» Requirements
Quote the whole listing exactly. Leave the pictures out of your copy.
<<<<
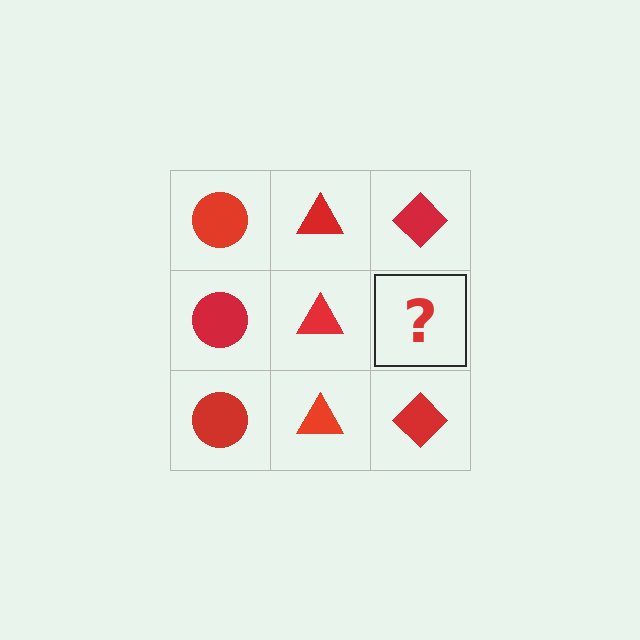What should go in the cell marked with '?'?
The missing cell should contain a red diamond.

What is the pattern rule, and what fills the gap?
The rule is that each column has a consistent shape. The gap should be filled with a red diamond.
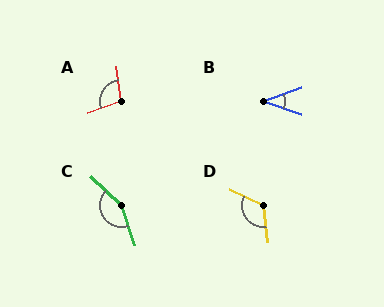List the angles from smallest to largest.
B (39°), A (101°), D (122°), C (152°).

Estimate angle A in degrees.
Approximately 101 degrees.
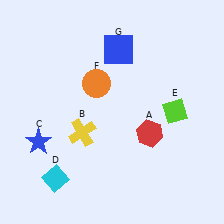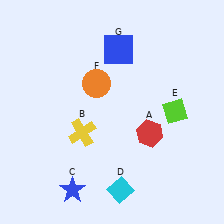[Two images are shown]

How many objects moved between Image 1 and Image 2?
2 objects moved between the two images.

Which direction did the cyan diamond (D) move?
The cyan diamond (D) moved right.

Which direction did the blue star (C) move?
The blue star (C) moved down and to the right.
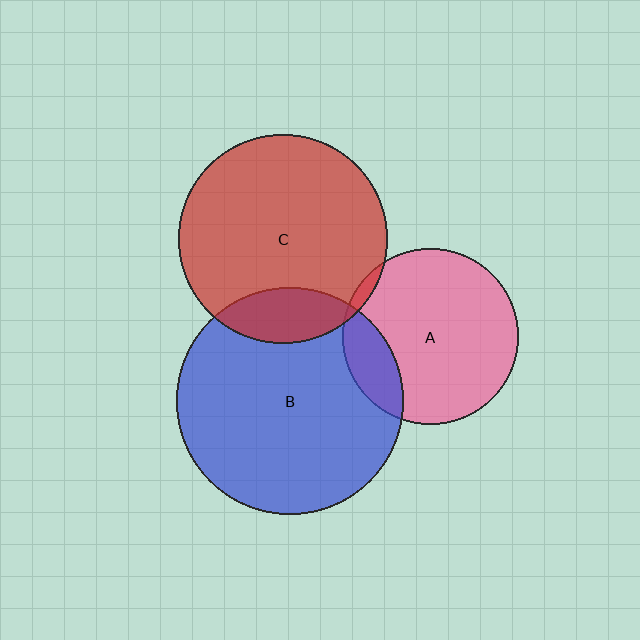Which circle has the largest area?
Circle B (blue).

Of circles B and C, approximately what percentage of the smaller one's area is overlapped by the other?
Approximately 15%.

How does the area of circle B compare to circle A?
Approximately 1.7 times.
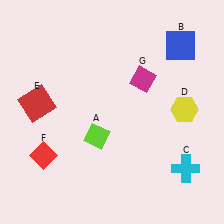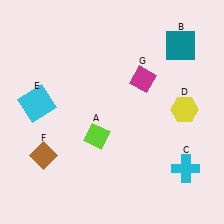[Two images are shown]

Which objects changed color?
B changed from blue to teal. E changed from red to cyan. F changed from red to brown.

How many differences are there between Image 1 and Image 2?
There are 3 differences between the two images.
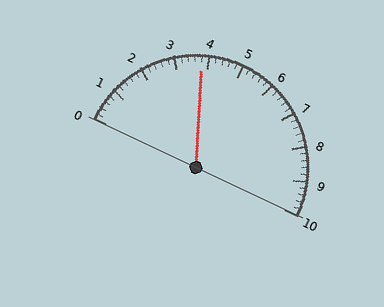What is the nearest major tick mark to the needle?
The nearest major tick mark is 4.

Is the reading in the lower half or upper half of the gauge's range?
The reading is in the lower half of the range (0 to 10).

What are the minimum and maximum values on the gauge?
The gauge ranges from 0 to 10.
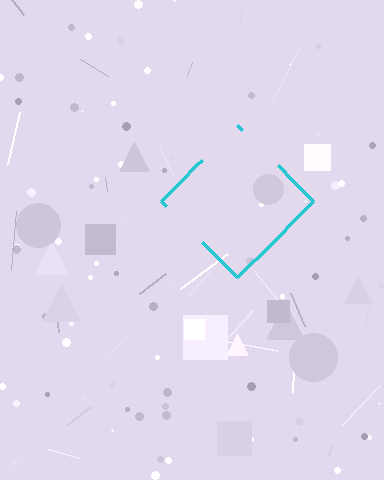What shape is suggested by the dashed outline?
The dashed outline suggests a diamond.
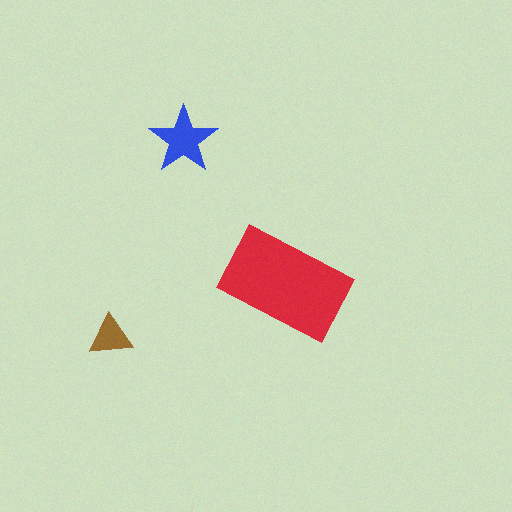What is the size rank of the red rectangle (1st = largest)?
1st.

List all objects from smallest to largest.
The brown triangle, the blue star, the red rectangle.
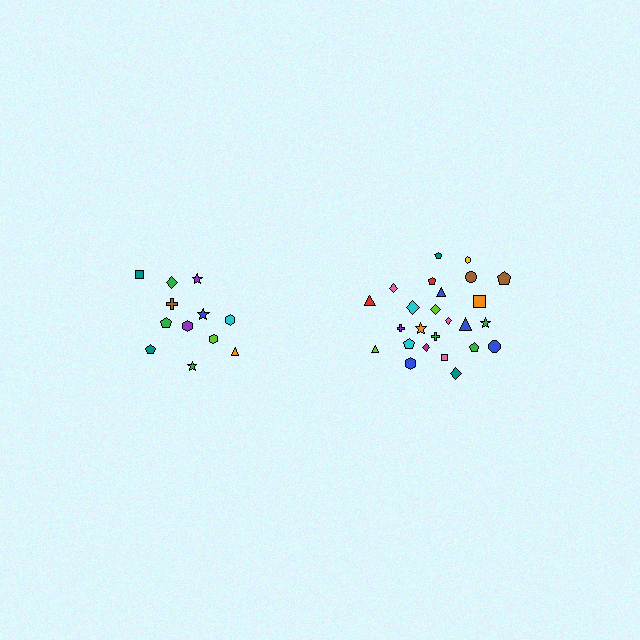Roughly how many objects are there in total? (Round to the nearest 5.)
Roughly 35 objects in total.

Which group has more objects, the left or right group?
The right group.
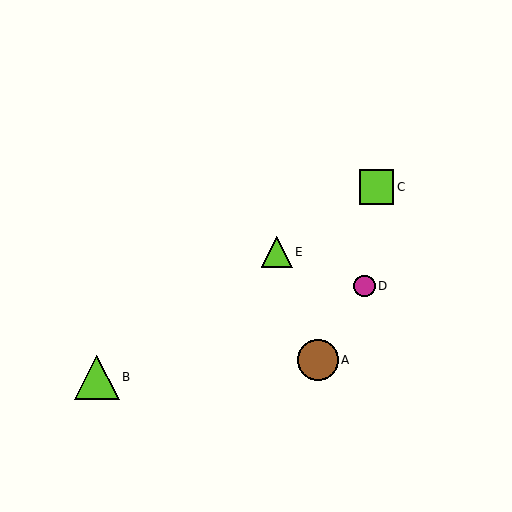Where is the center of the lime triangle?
The center of the lime triangle is at (97, 377).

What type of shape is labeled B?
Shape B is a lime triangle.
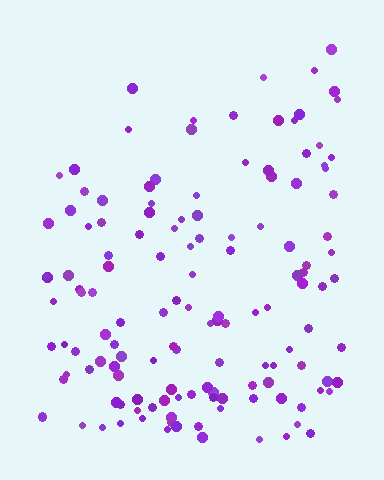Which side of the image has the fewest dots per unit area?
The top.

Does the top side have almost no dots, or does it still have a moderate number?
Still a moderate number, just noticeably fewer than the bottom.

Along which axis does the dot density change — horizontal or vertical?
Vertical.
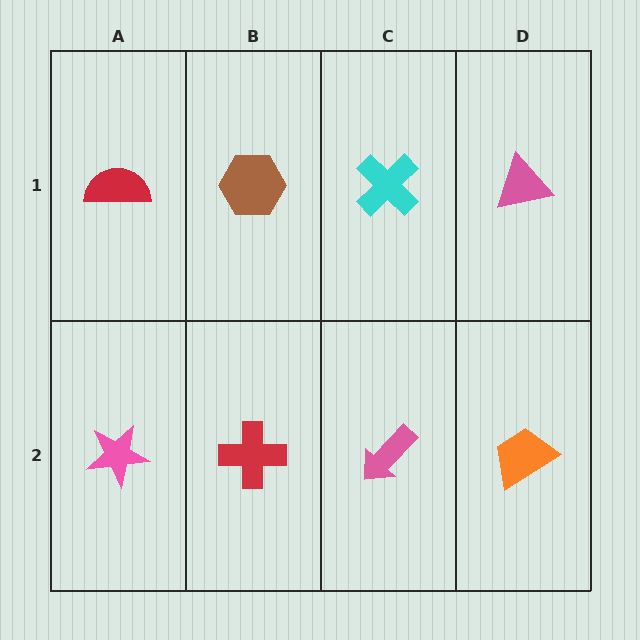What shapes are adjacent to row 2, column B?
A brown hexagon (row 1, column B), a pink star (row 2, column A), a pink arrow (row 2, column C).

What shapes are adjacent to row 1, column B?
A red cross (row 2, column B), a red semicircle (row 1, column A), a cyan cross (row 1, column C).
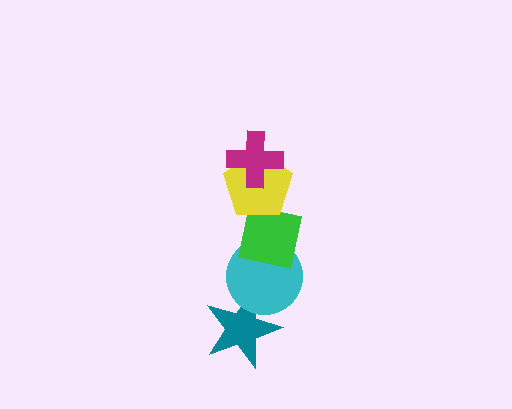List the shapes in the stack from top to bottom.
From top to bottom: the magenta cross, the yellow pentagon, the green square, the cyan circle, the teal star.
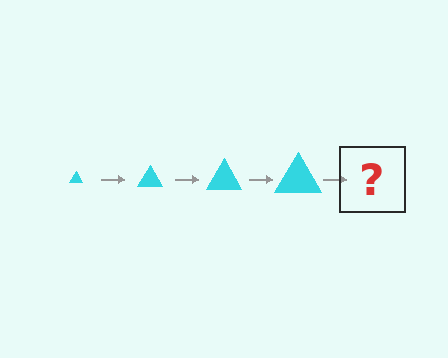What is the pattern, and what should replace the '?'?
The pattern is that the triangle gets progressively larger each step. The '?' should be a cyan triangle, larger than the previous one.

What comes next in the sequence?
The next element should be a cyan triangle, larger than the previous one.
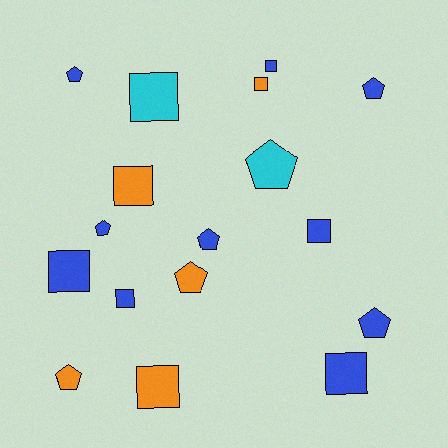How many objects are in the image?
There are 17 objects.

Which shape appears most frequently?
Square, with 9 objects.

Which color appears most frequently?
Blue, with 10 objects.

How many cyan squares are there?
There is 1 cyan square.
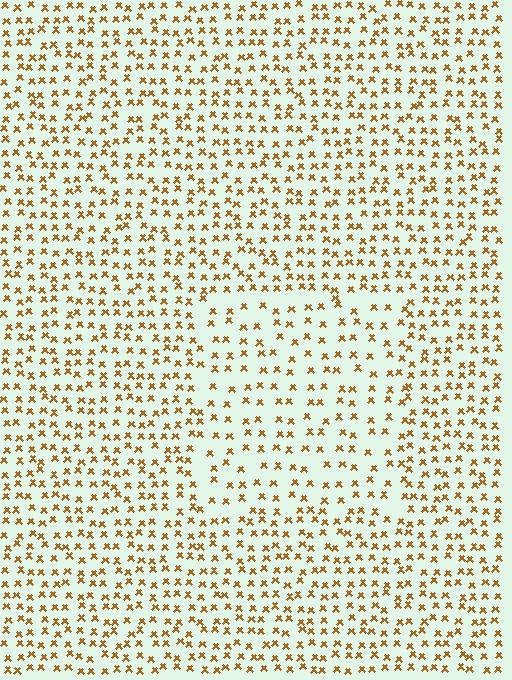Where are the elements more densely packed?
The elements are more densely packed outside the rectangle boundary.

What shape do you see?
I see a rectangle.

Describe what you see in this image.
The image contains small brown elements arranged at two different densities. A rectangle-shaped region is visible where the elements are less densely packed than the surrounding area.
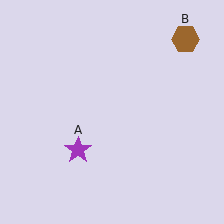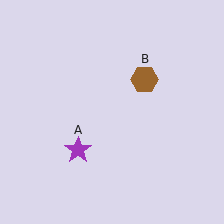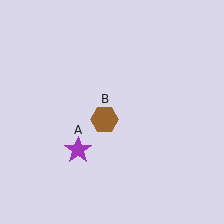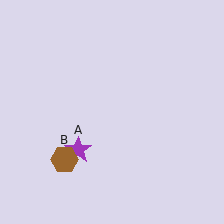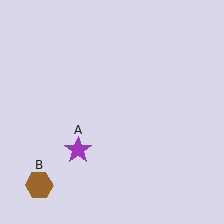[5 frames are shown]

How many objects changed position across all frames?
1 object changed position: brown hexagon (object B).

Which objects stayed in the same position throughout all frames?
Purple star (object A) remained stationary.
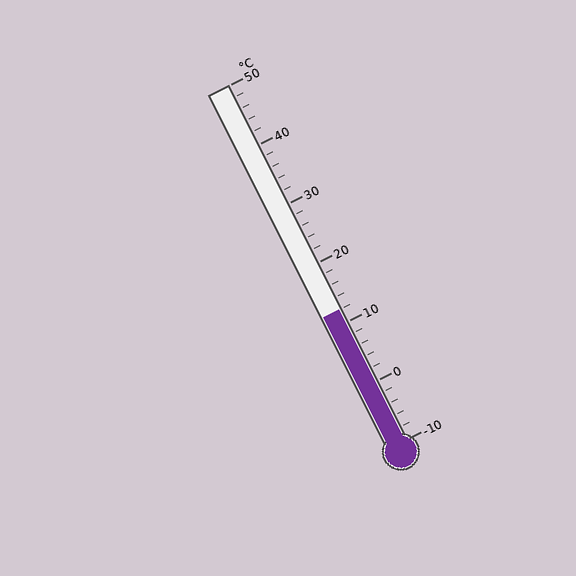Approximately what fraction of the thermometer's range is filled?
The thermometer is filled to approximately 35% of its range.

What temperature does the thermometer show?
The thermometer shows approximately 12°C.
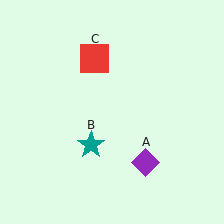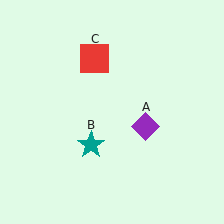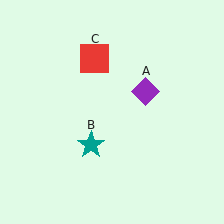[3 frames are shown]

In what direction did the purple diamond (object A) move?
The purple diamond (object A) moved up.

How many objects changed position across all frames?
1 object changed position: purple diamond (object A).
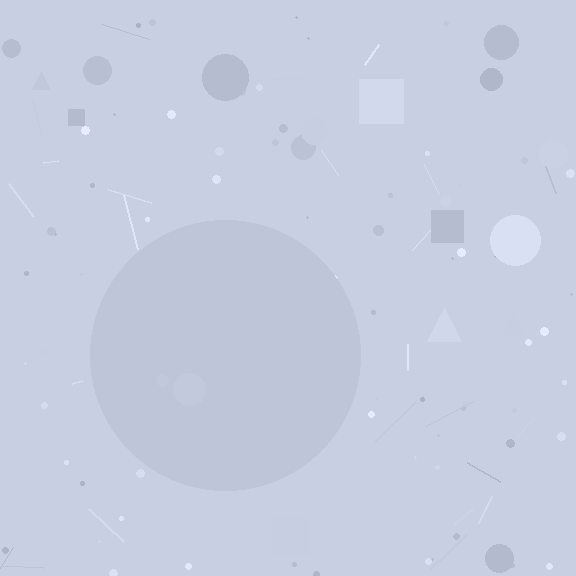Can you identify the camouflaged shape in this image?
The camouflaged shape is a circle.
>>>>
» Task result
What should go in the cell marked with '?'?
The missing cell should contain a red diamond.

What is the pattern rule, and what fills the gap?
The rule is that each column has a consistent shape. The gap should be filled with a red diamond.
List the angles from smallest to largest.
B (39°), A (101°), D (122°), C (152°).

Estimate angle A in degrees.
Approximately 101 degrees.
[Two images are shown]

How many objects moved between Image 1 and Image 2?
2 objects moved between the two images.

Which direction did the cyan diamond (D) move?
The cyan diamond (D) moved right.

Which direction did the blue star (C) move?
The blue star (C) moved down and to the right.
Which circle has the largest area?
Circle B (blue).

Of circles B and C, approximately what percentage of the smaller one's area is overlapped by the other?
Approximately 15%.

How does the area of circle B compare to circle A?
Approximately 1.7 times.
[Two images are shown]

Which objects changed color?
B changed from blue to teal. E changed from red to cyan. F changed from red to brown.

How many differences are there between Image 1 and Image 2?
There are 3 differences between the two images.
What is the nearest major tick mark to the needle?
The nearest major tick mark is 4.

Is the reading in the lower half or upper half of the gauge's range?
The reading is in the lower half of the range (0 to 10).

What are the minimum and maximum values on the gauge?
The gauge ranges from 0 to 10.
What shape is suggested by the dashed outline?
The dashed outline suggests a diamond.
What is the size rank of the red rectangle (1st = largest)?
1st.

List all objects from smallest to largest.
The brown triangle, the blue star, the red rectangle.
Roughly how many objects are there in total? (Round to the nearest 5.)
Roughly 35 objects in total.

Which group has more objects, the left or right group?
The right group.
Where is the center of the lime triangle?
The center of the lime triangle is at (97, 377).

What type of shape is labeled B?
Shape B is a lime triangle.
Which side of the image has the fewest dots per unit area?
The top.

Does the top side have almost no dots, or does it still have a moderate number?
Still a moderate number, just noticeably fewer than the bottom.

Along which axis does the dot density change — horizontal or vertical?
Vertical.
What shapes are adjacent to row 2, column B?
A brown hexagon (row 1, column B), a pink star (row 2, column A), a pink arrow (row 2, column C).

What shapes are adjacent to row 1, column B?
A red cross (row 2, column B), a red semicircle (row 1, column A), a cyan cross (row 1, column C).
List the shapes in the stack from top to bottom.
From top to bottom: the magenta cross, the yellow pentagon, the green square, the cyan circle, the teal star.
What is the pattern, and what should replace the '?'?
The pattern is that the triangle gets progressively larger each step. The '?' should be a cyan triangle, larger than the previous one.

What comes next in the sequence?
The next element should be a cyan triangle, larger than the previous one.
How many objects are in the image?
There are 17 objects.

Which shape appears most frequently?
Square, with 9 objects.

Which color appears most frequently?
Blue, with 10 objects.

How many cyan squares are there?
There is 1 cyan square.
Where are the elements more densely packed?
The elements are more densely packed outside the rectangle boundary.

What shape do you see?
I see a rectangle.

Describe what you see in this image.
The image contains small brown elements arranged at two different densities. A rectangle-shaped region is visible where the elements are less densely packed than the surrounding area.
[5 frames are shown]

How many objects changed position across all frames?
1 object changed position: brown hexagon (object B).

Which objects stayed in the same position throughout all frames?
Purple star (object A) remained stationary.
Approximately what fraction of the thermometer's range is filled?
The thermometer is filled to approximately 35% of its range.

What temperature does the thermometer show?
The thermometer shows approximately 12°C.
[3 frames are shown]

In what direction did the purple diamond (object A) move?
The purple diamond (object A) moved up.

How many objects changed position across all frames?
1 object changed position: purple diamond (object A).
Can you identify the camouflaged shape in this image?
The camouflaged shape is a circle.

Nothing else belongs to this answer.